» **GIVEN REQUEST**
Output every line exactly as written. Leave out pictures.

» **SOURCE RECORDS**
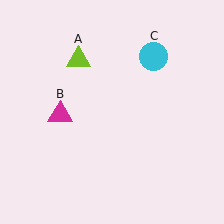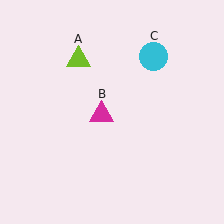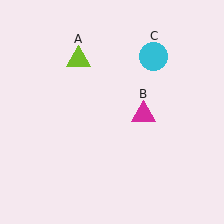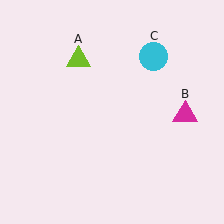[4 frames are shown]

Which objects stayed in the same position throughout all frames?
Lime triangle (object A) and cyan circle (object C) remained stationary.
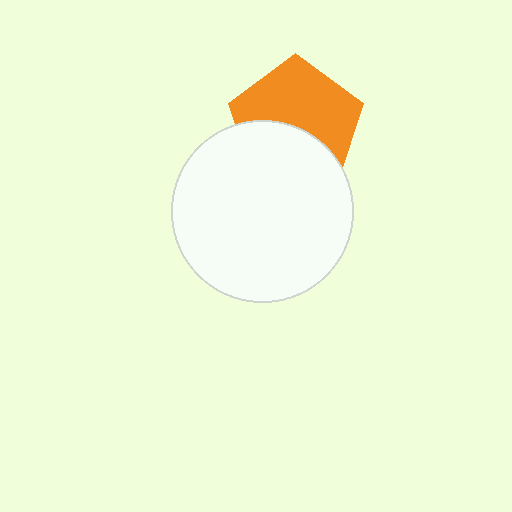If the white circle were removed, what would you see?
You would see the complete orange pentagon.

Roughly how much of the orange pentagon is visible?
About half of it is visible (roughly 58%).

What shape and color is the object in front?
The object in front is a white circle.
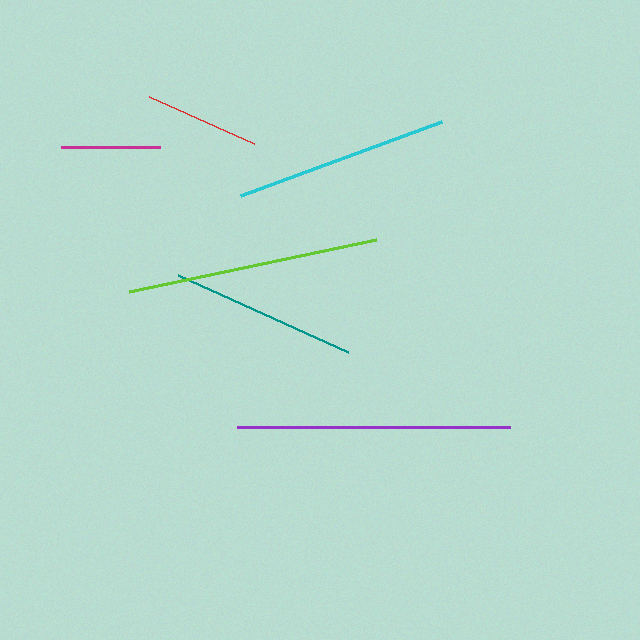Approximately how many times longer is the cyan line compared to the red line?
The cyan line is approximately 1.8 times the length of the red line.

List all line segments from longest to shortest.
From longest to shortest: purple and lime (about equal), cyan, teal, red, magenta.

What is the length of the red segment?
The red segment is approximately 116 pixels long.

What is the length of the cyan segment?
The cyan segment is approximately 214 pixels long.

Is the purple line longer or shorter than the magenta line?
The purple line is longer than the magenta line.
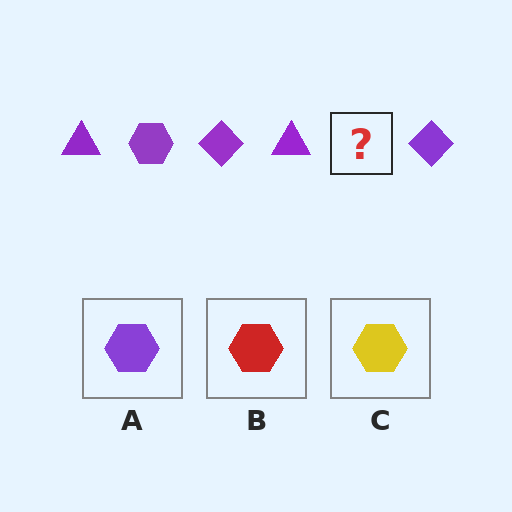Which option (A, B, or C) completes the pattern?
A.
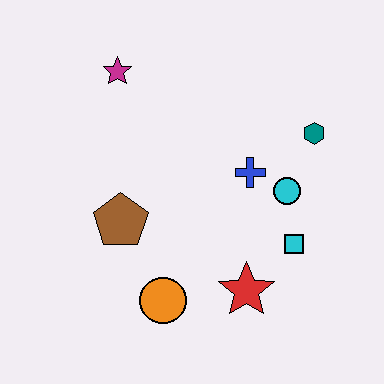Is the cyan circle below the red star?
No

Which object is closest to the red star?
The cyan square is closest to the red star.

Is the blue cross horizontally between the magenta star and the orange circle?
No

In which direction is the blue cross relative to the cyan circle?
The blue cross is to the left of the cyan circle.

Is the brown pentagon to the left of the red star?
Yes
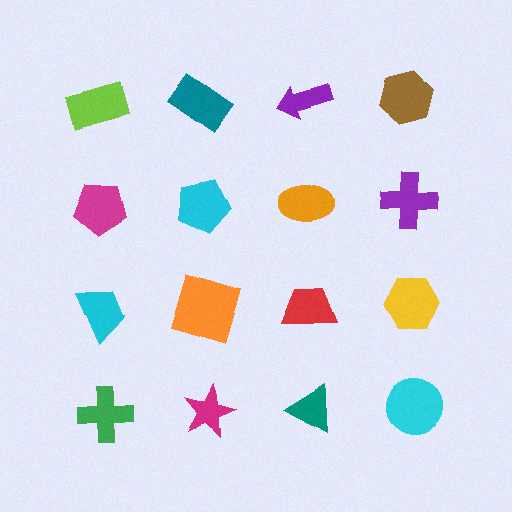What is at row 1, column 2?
A teal rectangle.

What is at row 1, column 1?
A lime rectangle.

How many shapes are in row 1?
4 shapes.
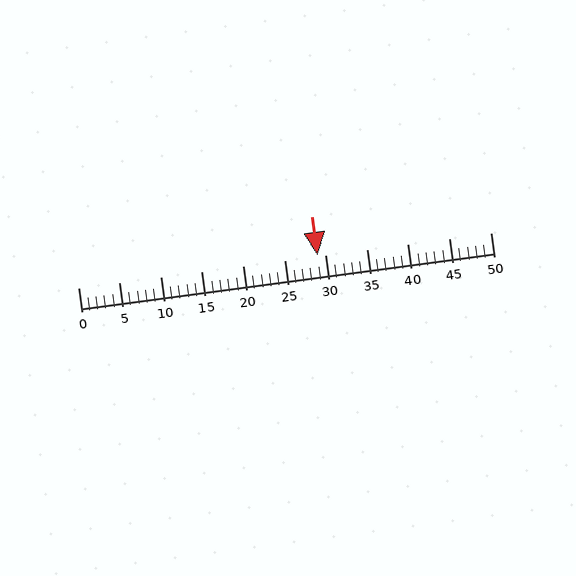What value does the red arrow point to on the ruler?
The red arrow points to approximately 29.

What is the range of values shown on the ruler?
The ruler shows values from 0 to 50.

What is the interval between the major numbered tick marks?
The major tick marks are spaced 5 units apart.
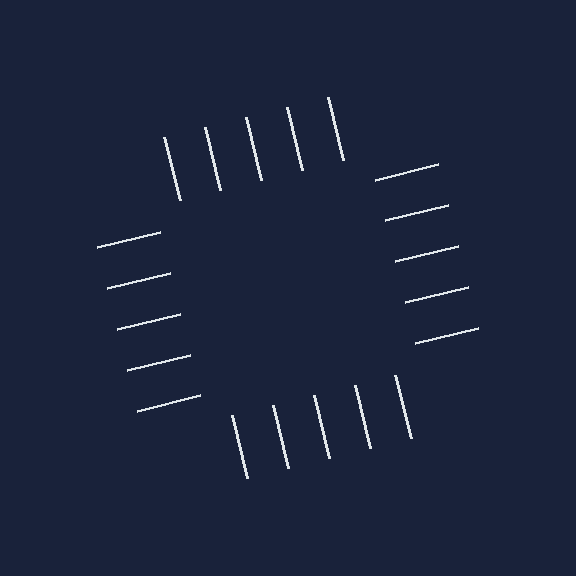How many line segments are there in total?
20 — 5 along each of the 4 edges.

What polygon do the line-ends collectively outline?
An illusory square — the line segments terminate on its edges but no continuous stroke is drawn.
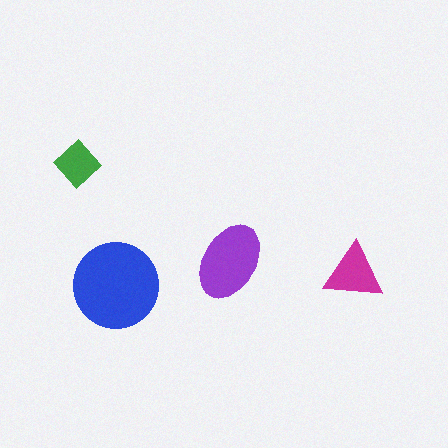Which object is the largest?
The blue circle.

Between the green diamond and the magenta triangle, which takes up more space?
The magenta triangle.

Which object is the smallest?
The green diamond.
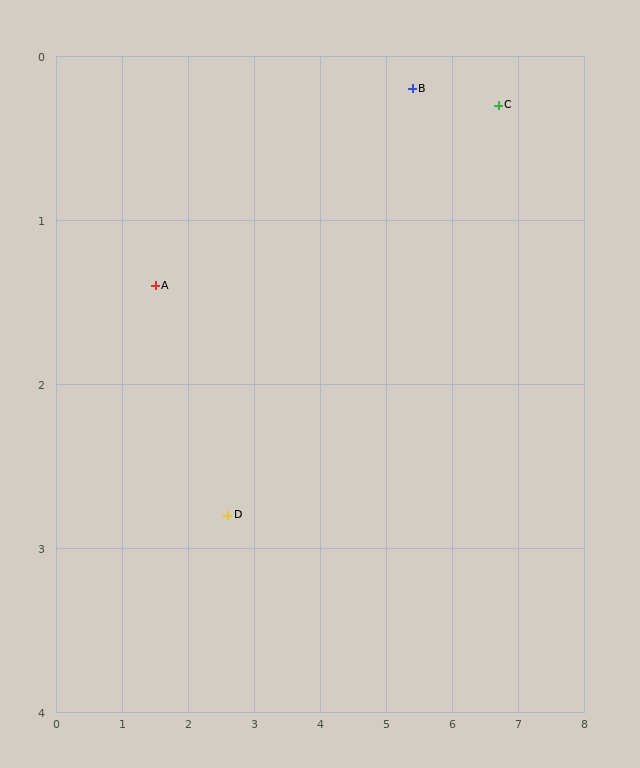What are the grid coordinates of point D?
Point D is at approximately (2.6, 2.8).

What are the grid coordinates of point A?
Point A is at approximately (1.5, 1.4).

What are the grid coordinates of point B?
Point B is at approximately (5.4, 0.2).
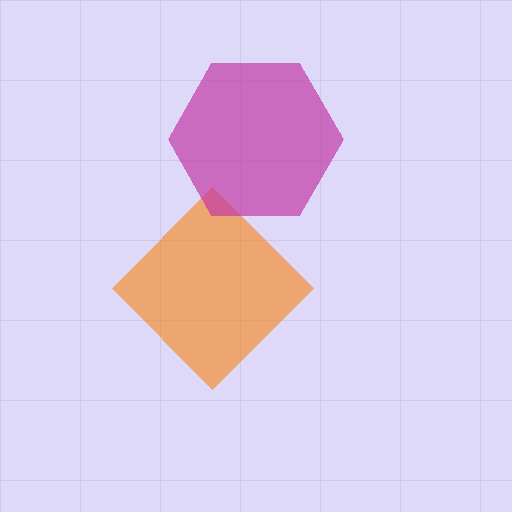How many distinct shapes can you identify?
There are 2 distinct shapes: an orange diamond, a magenta hexagon.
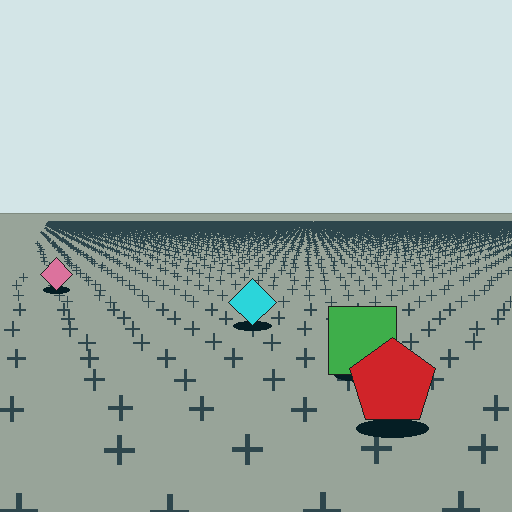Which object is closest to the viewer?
The red pentagon is closest. The texture marks near it are larger and more spread out.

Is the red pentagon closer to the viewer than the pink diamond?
Yes. The red pentagon is closer — you can tell from the texture gradient: the ground texture is coarser near it.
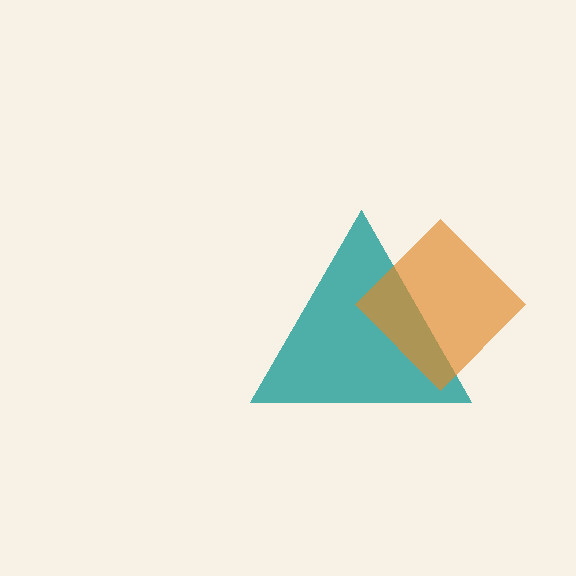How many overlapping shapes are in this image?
There are 2 overlapping shapes in the image.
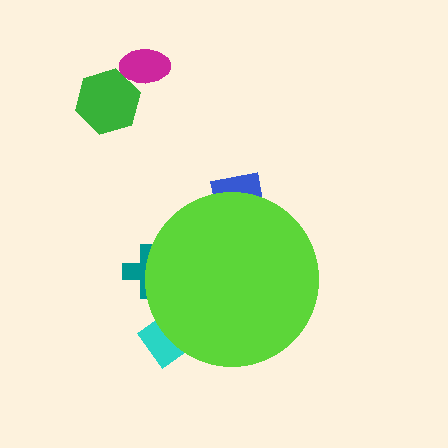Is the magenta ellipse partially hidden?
No, the magenta ellipse is fully visible.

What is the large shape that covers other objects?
A lime circle.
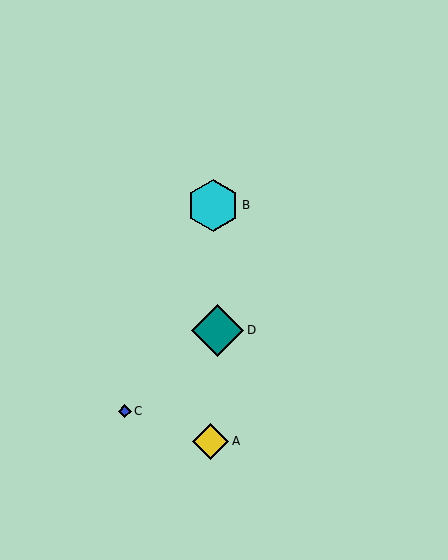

» **RESULT FOR THIS TASK**
[4 frames are shown]

Which objects stayed in the same position throughout all frames?
Lime triangle (object A) and cyan circle (object C) remained stationary.
If the white circle were removed, what would you see?
You would see the complete orange pentagon.

Roughly how much of the orange pentagon is visible?
About half of it is visible (roughly 58%).

What shape and color is the object in front?
The object in front is a white circle.
Approximately how many times longer is the cyan line compared to the red line?
The cyan line is approximately 1.8 times the length of the red line.

List all line segments from longest to shortest.
From longest to shortest: purple and lime (about equal), cyan, teal, red, magenta.

What is the length of the red segment?
The red segment is approximately 116 pixels long.

What is the length of the cyan segment?
The cyan segment is approximately 214 pixels long.

Is the purple line longer or shorter than the magenta line?
The purple line is longer than the magenta line.
Which option (A, B, or C) completes the pattern?
A.
Is the cyan circle below the red star?
No

Which object is closest to the red star?
The cyan square is closest to the red star.

Is the blue cross horizontally between the magenta star and the orange circle?
No

In which direction is the blue cross relative to the cyan circle?
The blue cross is to the left of the cyan circle.

Is the brown pentagon to the left of the red star?
Yes
What is at row 1, column 2?
A teal rectangle.

What is at row 1, column 1?
A lime rectangle.

How many shapes are in row 1?
4 shapes.
What value does the red arrow point to on the ruler?
The red arrow points to approximately 29.

What is the range of values shown on the ruler?
The ruler shows values from 0 to 50.

What is the interval between the major numbered tick marks?
The major tick marks are spaced 5 units apart.
How many line segments are there in total?
20 — 5 along each of the 4 edges.

What polygon do the line-ends collectively outline?
An illusory square — the line segments terminate on its edges but no continuous stroke is drawn.
Which object is the largest?
The blue circle.

Between the green diamond and the magenta triangle, which takes up more space?
The magenta triangle.

Which object is the smallest?
The green diamond.
What are the grid coordinates of point D?
Point D is at approximately (2.6, 2.8).

What are the grid coordinates of point A?
Point A is at approximately (1.5, 1.4).

What are the grid coordinates of point B?
Point B is at approximately (5.4, 0.2).
How many distinct shapes can you identify?
There are 2 distinct shapes: an orange diamond, a magenta hexagon.
Which object is closest to the viewer?
The red pentagon is closest. The texture marks near it are larger and more spread out.

Is the red pentagon closer to the viewer than the pink diamond?
Yes. The red pentagon is closer — you can tell from the texture gradient: the ground texture is coarser near it.
How many overlapping shapes are in this image?
There are 2 overlapping shapes in the image.
Is the magenta ellipse partially hidden?
No, the magenta ellipse is fully visible.

What is the large shape that covers other objects?
A lime circle.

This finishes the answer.